» INSTRUCTIONS FOR THE TASK: Print the entries that appear below, exactly as written and without their pictures.

━━ DATA FOR THE TASK

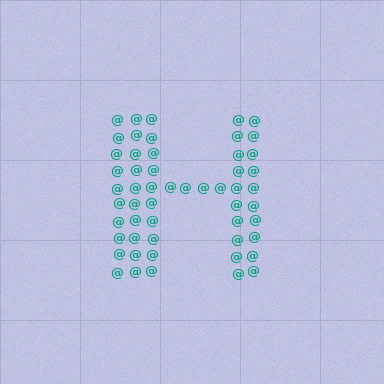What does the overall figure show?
The overall figure shows the letter H.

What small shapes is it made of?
It is made of small at signs.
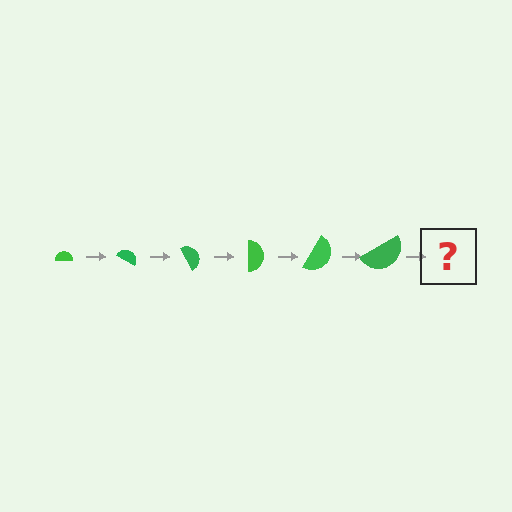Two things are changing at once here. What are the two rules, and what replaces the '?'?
The two rules are that the semicircle grows larger each step and it rotates 30 degrees clockwise each step. The '?' should be a semicircle, larger than the previous one and rotated 180 degrees clockwise from the start.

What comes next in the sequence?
The next element should be a semicircle, larger than the previous one and rotated 180 degrees clockwise from the start.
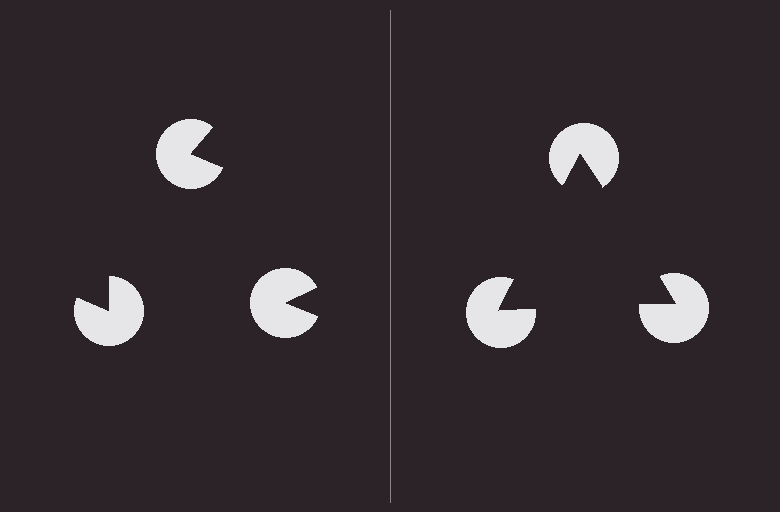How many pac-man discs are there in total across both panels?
6 — 3 on each side.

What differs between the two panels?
The pac-man discs are positioned identically on both sides; only the wedge orientations differ. On the right they align to a triangle; on the left they are misaligned.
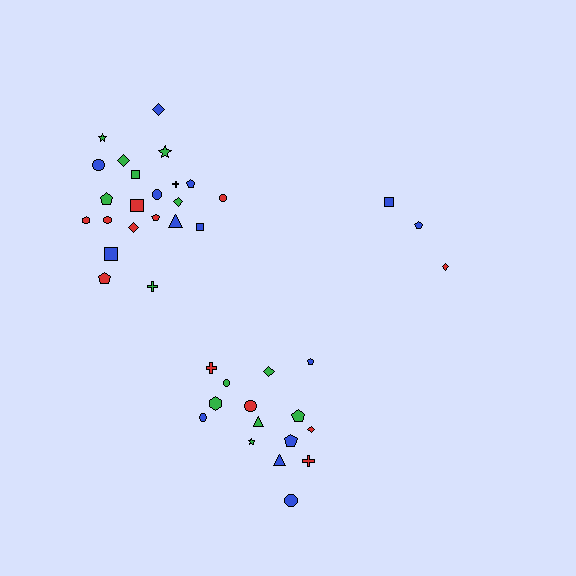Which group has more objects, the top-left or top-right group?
The top-left group.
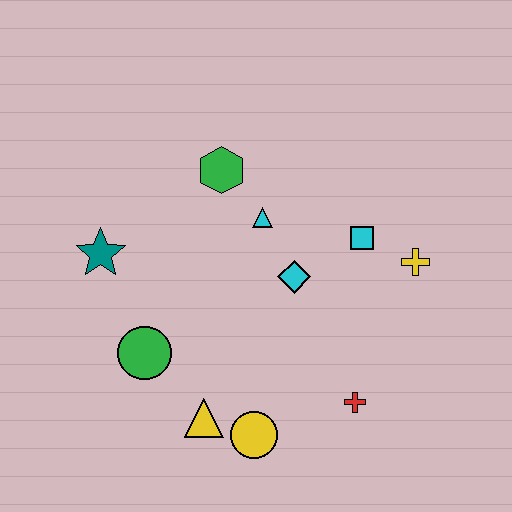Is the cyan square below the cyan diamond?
No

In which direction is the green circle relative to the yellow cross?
The green circle is to the left of the yellow cross.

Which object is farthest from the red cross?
The teal star is farthest from the red cross.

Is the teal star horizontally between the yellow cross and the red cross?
No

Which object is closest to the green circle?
The yellow triangle is closest to the green circle.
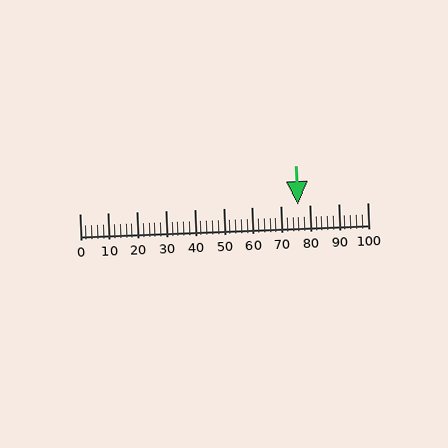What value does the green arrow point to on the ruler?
The green arrow points to approximately 76.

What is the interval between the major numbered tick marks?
The major tick marks are spaced 10 units apart.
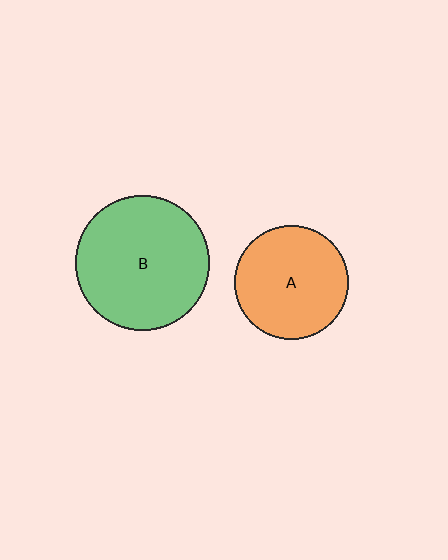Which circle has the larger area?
Circle B (green).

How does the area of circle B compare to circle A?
Approximately 1.4 times.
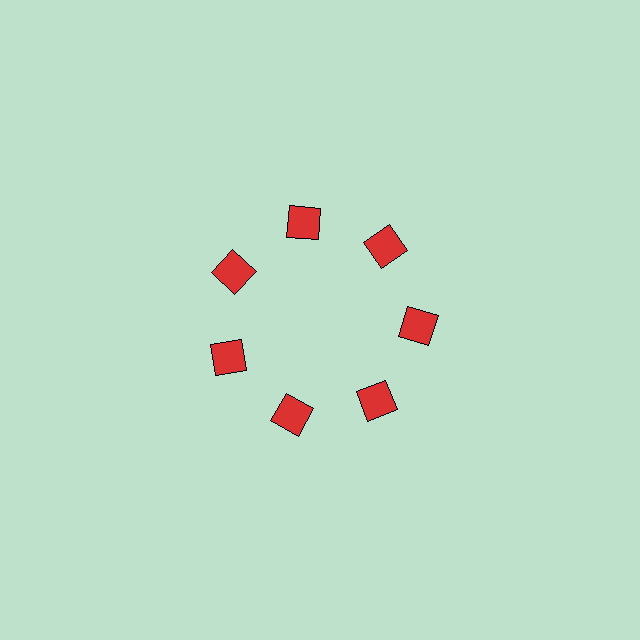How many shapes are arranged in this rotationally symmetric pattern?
There are 7 shapes, arranged in 7 groups of 1.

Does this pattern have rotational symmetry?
Yes, this pattern has 7-fold rotational symmetry. It looks the same after rotating 51 degrees around the center.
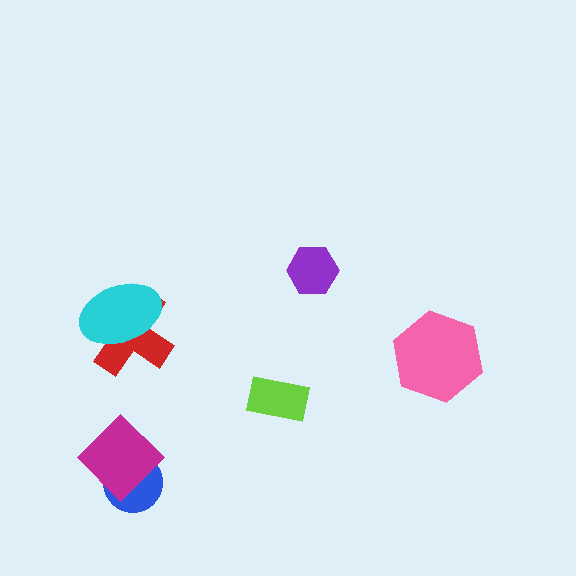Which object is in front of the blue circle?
The magenta diamond is in front of the blue circle.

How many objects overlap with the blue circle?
1 object overlaps with the blue circle.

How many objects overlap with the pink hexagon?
0 objects overlap with the pink hexagon.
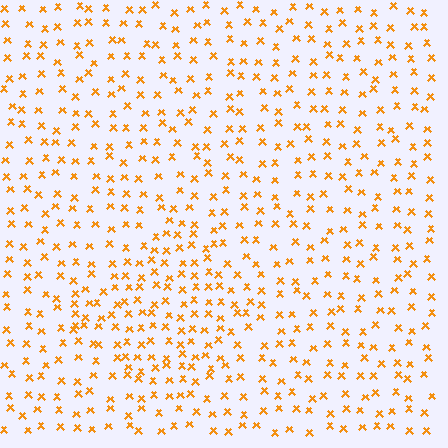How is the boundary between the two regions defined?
The boundary is defined by a change in element density (approximately 1.6x ratio). All elements are the same color, size, and shape.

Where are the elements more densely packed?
The elements are more densely packed inside the diamond boundary.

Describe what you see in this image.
The image contains small orange elements arranged at two different densities. A diamond-shaped region is visible where the elements are more densely packed than the surrounding area.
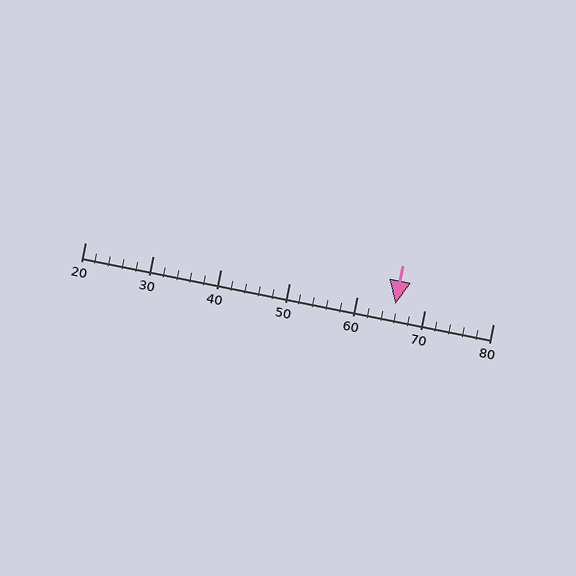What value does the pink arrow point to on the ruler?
The pink arrow points to approximately 66.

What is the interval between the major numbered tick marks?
The major tick marks are spaced 10 units apart.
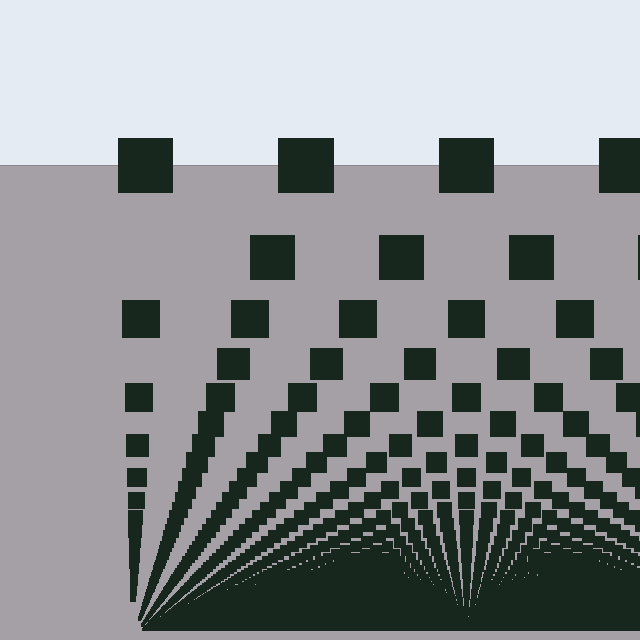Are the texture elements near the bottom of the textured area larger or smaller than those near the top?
Smaller. The gradient is inverted — elements near the bottom are smaller and denser.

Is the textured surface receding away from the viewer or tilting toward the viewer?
The surface appears to tilt toward the viewer. Texture elements get larger and sparser toward the top.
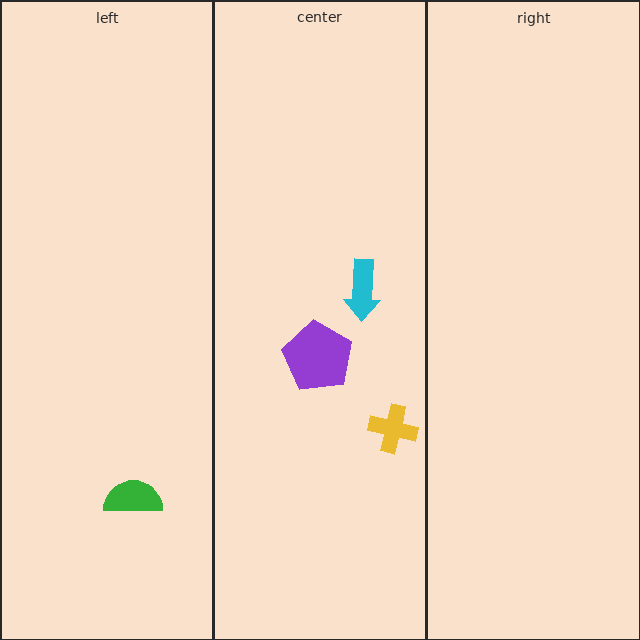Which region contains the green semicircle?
The left region.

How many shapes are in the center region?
3.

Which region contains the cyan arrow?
The center region.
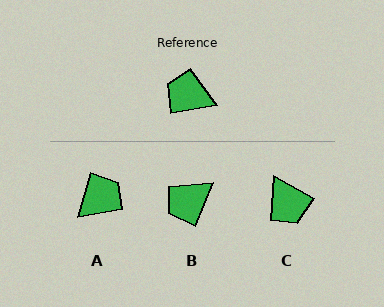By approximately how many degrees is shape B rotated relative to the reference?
Approximately 58 degrees counter-clockwise.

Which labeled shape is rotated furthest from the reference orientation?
C, about 140 degrees away.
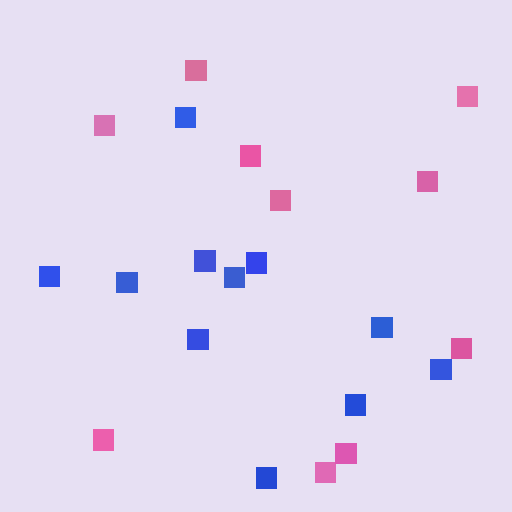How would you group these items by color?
There are 2 groups: one group of pink squares (10) and one group of blue squares (11).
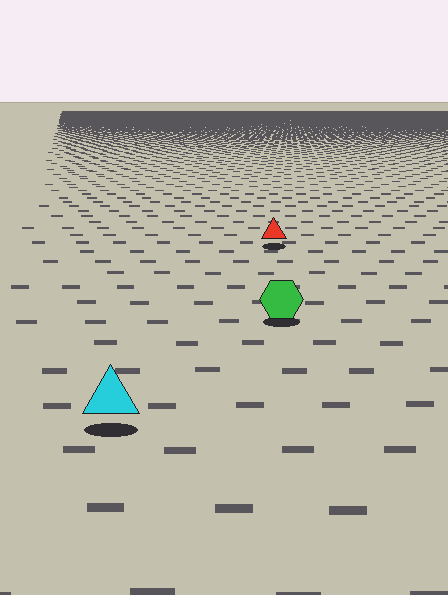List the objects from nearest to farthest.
From nearest to farthest: the cyan triangle, the green hexagon, the red triangle.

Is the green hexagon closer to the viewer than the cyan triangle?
No. The cyan triangle is closer — you can tell from the texture gradient: the ground texture is coarser near it.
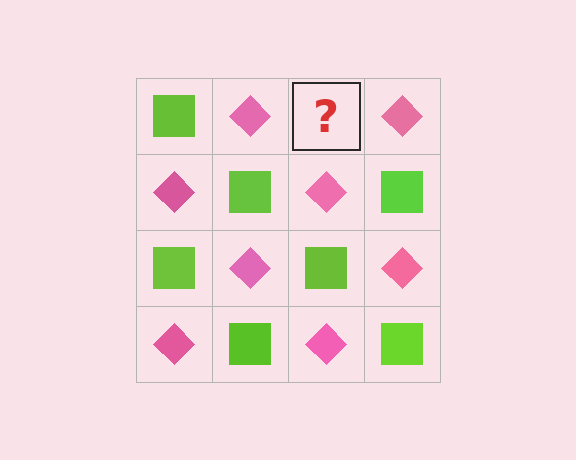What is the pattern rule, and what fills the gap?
The rule is that it alternates lime square and pink diamond in a checkerboard pattern. The gap should be filled with a lime square.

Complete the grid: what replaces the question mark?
The question mark should be replaced with a lime square.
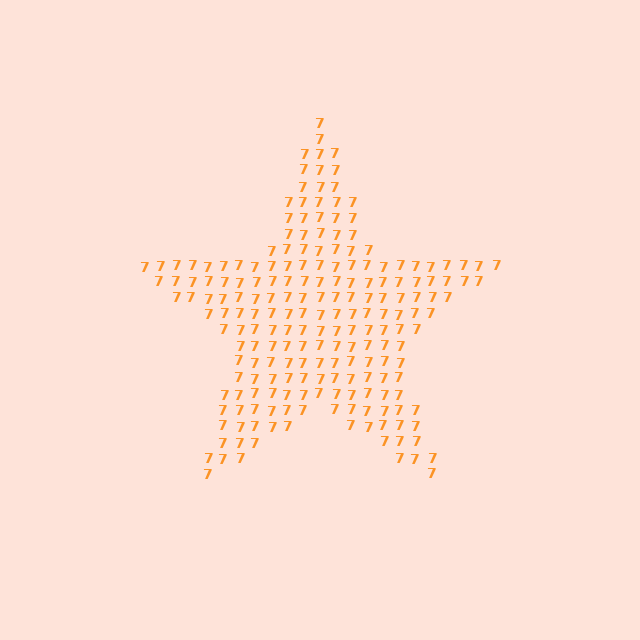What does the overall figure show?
The overall figure shows a star.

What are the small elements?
The small elements are digit 7's.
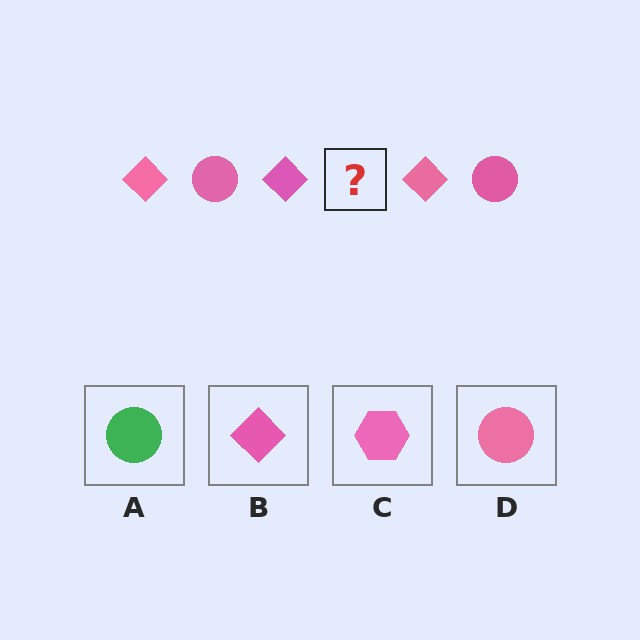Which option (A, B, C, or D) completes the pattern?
D.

━━━━

» FULL ANSWER:
What does the overall figure show?
The overall figure shows the letter H.

What small shapes is it made of?
It is made of small at signs.
Two things are changing at once here. What are the two rules, and what replaces the '?'?
The two rules are that the semicircle grows larger each step and it rotates 30 degrees clockwise each step. The '?' should be a semicircle, larger than the previous one and rotated 180 degrees clockwise from the start.

What comes next in the sequence?
The next element should be a semicircle, larger than the previous one and rotated 180 degrees clockwise from the start.
How many pac-man discs are there in total across both panels?
6 — 3 on each side.

What differs between the two panels?
The pac-man discs are positioned identically on both sides; only the wedge orientations differ. On the right they align to a triangle; on the left they are misaligned.
Which group has more objects, the top-left or top-right group?
The top-left group.
Is the cyan square below the cyan diamond?
No

In which direction is the green circle relative to the yellow cross?
The green circle is to the left of the yellow cross.

Which object is farthest from the red cross?
The teal star is farthest from the red cross.

Is the teal star horizontally between the yellow cross and the red cross?
No

Which object is closest to the green circle?
The yellow triangle is closest to the green circle.
What value does the green arrow point to on the ruler?
The green arrow points to approximately 76.

What is the interval between the major numbered tick marks?
The major tick marks are spaced 10 units apart.
Which circle has the larger area?
Circle B (green).

How does the area of circle B compare to circle A?
Approximately 1.4 times.
How many shapes are arranged in this rotationally symmetric pattern?
There are 7 shapes, arranged in 7 groups of 1.

Does this pattern have rotational symmetry?
Yes, this pattern has 7-fold rotational symmetry. It looks the same after rotating 51 degrees around the center.
Which object is in front of the blue circle?
The magenta diamond is in front of the blue circle.

How many objects overlap with the blue circle?
1 object overlaps with the blue circle.

How many objects overlap with the pink hexagon?
0 objects overlap with the pink hexagon.
How is the boundary between the two regions defined?
The boundary is defined by a change in element density (approximately 1.6x ratio). All elements are the same color, size, and shape.

Where are the elements more densely packed?
The elements are more densely packed inside the diamond boundary.

Describe what you see in this image.
The image contains small orange elements arranged at two different densities. A diamond-shaped region is visible where the elements are more densely packed than the surrounding area.
What value does the pink arrow point to on the ruler?
The pink arrow points to approximately 66.

What is the interval between the major numbered tick marks?
The major tick marks are spaced 10 units apart.
Are the texture elements near the bottom of the textured area larger or smaller than those near the top?
Smaller. The gradient is inverted — elements near the bottom are smaller and denser.

Is the textured surface receding away from the viewer or tilting toward the viewer?
The surface appears to tilt toward the viewer. Texture elements get larger and sparser toward the top.
Which region contains the green semicircle?
The left region.

How many shapes are in the center region?
3.

Which region contains the cyan arrow?
The center region.
By approximately how many degrees is shape B rotated relative to the reference?
Approximately 58 degrees counter-clockwise.

Which labeled shape is rotated furthest from the reference orientation?
C, about 140 degrees away.
How would you group these items by color?
There are 2 groups: one group of pink squares (10) and one group of blue squares (11).
List the objects from nearest to farthest.
From nearest to farthest: the cyan triangle, the green hexagon, the red triangle.

Is the green hexagon closer to the viewer than the cyan triangle?
No. The cyan triangle is closer — you can tell from the texture gradient: the ground texture is coarser near it.
What is the pattern rule, and what fills the gap?
The rule is that it alternates lime square and pink diamond in a checkerboard pattern. The gap should be filled with a lime square.

Complete the grid: what replaces the question mark?
The question mark should be replaced with a lime square.
What does the overall figure show?
The overall figure shows a star.

What are the small elements?
The small elements are digit 7's.
Which option (A, B, C, or D) completes the pattern?
D.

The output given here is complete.